## Task statement
Pick out every line in the entries that contains the word "results" and copy each one.

## Provided data
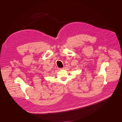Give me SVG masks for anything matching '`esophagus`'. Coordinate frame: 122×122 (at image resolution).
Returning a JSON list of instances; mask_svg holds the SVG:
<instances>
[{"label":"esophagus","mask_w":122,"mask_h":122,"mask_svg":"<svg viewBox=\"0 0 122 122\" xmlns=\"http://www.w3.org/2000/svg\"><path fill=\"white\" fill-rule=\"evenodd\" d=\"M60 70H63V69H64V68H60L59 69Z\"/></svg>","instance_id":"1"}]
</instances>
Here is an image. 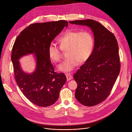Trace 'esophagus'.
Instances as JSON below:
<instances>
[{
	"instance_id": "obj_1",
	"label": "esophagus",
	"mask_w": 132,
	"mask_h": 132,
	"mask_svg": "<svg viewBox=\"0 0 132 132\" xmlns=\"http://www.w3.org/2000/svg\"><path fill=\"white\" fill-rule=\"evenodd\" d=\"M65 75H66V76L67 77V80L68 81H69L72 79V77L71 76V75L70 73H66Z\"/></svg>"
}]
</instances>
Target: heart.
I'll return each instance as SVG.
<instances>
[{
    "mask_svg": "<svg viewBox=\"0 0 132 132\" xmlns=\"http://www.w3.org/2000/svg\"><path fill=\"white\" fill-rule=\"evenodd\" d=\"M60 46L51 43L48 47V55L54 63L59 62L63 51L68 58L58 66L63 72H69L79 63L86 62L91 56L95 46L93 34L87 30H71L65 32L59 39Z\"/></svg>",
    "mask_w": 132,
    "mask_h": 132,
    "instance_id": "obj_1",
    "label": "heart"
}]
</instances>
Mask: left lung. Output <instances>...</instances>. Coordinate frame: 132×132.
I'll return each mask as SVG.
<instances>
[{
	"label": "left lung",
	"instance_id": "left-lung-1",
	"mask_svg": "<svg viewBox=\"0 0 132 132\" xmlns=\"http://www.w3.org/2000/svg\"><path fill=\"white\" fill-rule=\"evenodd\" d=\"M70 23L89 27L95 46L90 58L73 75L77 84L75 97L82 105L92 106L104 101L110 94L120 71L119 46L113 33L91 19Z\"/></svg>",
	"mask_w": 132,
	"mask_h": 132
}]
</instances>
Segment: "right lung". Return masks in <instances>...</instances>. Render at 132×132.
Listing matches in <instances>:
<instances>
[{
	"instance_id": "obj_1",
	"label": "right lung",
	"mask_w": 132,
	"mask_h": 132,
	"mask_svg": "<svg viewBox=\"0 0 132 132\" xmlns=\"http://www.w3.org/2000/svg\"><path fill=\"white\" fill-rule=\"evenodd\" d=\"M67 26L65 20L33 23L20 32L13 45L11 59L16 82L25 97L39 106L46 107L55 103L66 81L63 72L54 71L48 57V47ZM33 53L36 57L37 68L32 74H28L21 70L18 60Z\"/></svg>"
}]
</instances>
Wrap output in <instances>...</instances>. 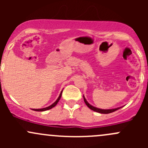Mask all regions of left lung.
---
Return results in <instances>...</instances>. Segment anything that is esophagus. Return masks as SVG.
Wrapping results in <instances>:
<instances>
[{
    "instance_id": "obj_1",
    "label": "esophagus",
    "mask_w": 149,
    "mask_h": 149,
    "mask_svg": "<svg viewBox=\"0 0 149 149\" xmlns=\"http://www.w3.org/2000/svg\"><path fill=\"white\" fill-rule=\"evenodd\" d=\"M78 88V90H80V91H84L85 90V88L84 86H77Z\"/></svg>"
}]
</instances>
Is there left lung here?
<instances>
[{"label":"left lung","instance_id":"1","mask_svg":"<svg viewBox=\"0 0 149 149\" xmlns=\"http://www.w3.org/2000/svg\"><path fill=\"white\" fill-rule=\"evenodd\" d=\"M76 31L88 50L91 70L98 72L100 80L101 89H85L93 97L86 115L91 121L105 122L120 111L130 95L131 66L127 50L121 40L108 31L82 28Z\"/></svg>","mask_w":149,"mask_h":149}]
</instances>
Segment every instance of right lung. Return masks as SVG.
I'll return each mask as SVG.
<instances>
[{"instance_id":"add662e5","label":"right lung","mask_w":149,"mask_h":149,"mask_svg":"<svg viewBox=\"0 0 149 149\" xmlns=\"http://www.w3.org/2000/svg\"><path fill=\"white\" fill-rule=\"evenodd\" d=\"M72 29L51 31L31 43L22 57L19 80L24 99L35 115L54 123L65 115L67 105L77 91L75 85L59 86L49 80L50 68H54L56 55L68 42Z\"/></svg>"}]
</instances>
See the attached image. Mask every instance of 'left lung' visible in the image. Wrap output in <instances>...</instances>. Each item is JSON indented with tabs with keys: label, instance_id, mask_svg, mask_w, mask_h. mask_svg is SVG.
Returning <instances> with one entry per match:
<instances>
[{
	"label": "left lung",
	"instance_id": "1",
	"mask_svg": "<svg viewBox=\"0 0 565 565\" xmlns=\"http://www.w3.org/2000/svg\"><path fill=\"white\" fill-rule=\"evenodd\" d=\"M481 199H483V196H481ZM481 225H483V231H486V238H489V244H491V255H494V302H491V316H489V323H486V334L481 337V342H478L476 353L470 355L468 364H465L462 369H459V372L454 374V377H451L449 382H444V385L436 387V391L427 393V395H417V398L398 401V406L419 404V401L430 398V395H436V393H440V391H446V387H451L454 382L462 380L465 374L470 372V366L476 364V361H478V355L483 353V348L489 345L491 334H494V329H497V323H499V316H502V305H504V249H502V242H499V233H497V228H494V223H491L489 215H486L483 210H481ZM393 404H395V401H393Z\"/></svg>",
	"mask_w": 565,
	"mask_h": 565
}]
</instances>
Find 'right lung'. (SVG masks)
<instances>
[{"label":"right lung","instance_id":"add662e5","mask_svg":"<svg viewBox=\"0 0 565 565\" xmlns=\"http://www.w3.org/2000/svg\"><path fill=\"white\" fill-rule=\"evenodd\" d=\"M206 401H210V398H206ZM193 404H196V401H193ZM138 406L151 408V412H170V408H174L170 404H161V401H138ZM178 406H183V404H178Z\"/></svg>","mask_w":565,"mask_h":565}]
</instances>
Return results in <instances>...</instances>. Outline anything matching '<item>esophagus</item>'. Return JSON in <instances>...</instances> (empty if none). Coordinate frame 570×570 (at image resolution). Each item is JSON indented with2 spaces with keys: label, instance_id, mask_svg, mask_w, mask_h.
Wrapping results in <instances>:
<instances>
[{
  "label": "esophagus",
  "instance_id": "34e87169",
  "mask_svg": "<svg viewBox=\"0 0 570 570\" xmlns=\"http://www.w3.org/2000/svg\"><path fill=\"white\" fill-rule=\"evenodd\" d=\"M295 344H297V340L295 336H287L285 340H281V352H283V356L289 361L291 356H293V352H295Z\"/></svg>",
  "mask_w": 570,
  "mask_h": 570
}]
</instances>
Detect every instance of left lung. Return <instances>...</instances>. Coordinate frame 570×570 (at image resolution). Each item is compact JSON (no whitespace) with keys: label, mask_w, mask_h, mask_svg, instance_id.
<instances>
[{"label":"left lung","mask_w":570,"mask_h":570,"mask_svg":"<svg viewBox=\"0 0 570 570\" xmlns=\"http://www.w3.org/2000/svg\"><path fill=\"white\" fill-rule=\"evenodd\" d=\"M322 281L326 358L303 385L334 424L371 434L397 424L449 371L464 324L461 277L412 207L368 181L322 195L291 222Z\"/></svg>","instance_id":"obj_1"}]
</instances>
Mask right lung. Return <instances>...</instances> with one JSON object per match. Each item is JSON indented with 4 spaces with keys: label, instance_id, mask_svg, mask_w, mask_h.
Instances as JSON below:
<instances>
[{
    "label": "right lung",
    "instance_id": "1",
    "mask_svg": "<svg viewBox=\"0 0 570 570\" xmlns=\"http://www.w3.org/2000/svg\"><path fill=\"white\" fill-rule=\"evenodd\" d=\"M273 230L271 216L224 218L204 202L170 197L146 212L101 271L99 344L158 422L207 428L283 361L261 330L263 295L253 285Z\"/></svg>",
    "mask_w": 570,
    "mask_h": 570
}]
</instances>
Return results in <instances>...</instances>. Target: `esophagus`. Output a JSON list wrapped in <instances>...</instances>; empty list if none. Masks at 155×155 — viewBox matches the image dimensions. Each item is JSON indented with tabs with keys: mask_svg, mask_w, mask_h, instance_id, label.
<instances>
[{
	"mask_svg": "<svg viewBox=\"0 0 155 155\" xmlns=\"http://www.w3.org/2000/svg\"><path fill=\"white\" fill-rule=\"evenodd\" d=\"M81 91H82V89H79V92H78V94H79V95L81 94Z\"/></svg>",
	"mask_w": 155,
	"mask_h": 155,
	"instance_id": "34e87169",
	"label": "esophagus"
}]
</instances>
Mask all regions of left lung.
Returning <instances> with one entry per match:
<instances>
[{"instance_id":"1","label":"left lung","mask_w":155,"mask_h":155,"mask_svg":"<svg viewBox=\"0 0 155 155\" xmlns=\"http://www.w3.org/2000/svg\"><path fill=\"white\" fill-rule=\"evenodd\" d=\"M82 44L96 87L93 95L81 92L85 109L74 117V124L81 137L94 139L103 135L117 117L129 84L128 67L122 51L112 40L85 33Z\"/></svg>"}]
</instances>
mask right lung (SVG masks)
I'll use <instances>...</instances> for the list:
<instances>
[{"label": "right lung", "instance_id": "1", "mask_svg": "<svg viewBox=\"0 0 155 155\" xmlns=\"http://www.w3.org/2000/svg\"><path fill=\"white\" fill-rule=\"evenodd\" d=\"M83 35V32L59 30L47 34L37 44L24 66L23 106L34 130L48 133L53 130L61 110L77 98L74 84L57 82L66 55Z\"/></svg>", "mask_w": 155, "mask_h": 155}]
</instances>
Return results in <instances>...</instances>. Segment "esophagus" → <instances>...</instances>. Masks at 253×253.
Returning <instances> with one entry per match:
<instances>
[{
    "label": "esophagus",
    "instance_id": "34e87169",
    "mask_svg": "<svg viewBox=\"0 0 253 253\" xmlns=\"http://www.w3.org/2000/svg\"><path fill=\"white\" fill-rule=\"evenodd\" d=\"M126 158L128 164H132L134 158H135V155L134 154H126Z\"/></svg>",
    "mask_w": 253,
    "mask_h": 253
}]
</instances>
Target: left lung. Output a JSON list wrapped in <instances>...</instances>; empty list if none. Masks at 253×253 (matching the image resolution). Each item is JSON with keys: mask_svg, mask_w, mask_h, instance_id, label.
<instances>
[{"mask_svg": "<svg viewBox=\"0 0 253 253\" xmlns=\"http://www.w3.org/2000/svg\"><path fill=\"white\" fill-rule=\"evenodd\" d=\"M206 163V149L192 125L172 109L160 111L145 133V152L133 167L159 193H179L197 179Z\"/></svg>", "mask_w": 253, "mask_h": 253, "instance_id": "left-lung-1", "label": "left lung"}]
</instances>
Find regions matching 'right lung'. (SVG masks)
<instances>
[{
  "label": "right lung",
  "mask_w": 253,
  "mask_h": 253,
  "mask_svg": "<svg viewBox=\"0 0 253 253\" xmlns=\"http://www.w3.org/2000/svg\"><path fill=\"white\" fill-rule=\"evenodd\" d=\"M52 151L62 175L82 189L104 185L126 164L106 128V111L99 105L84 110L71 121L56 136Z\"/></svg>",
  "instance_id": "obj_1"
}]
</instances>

## Written solution
Return results in <instances>...</instances>. Segment anything that is esophagus. Return masks as SVG.
Wrapping results in <instances>:
Return results in <instances>...</instances>. Outline anything matching '<item>esophagus</item>'. Return JSON in <instances>...</instances> (empty if none). Coordinate frame 570×570 (at image resolution). Each item is JSON indented with2 spaces with keys: label, instance_id, mask_svg, mask_w, mask_h.
Wrapping results in <instances>:
Return results in <instances>...</instances>. Target: `esophagus`. Output a JSON list wrapped in <instances>...</instances>; empty list if none. Masks at 155×155 — viewBox matches the image dimensions. Each item is JSON indented with tabs with keys: mask_svg, mask_w, mask_h, instance_id, label.
Return results in <instances>...</instances>. Segment "esophagus" → <instances>...</instances>. Masks at 253×253.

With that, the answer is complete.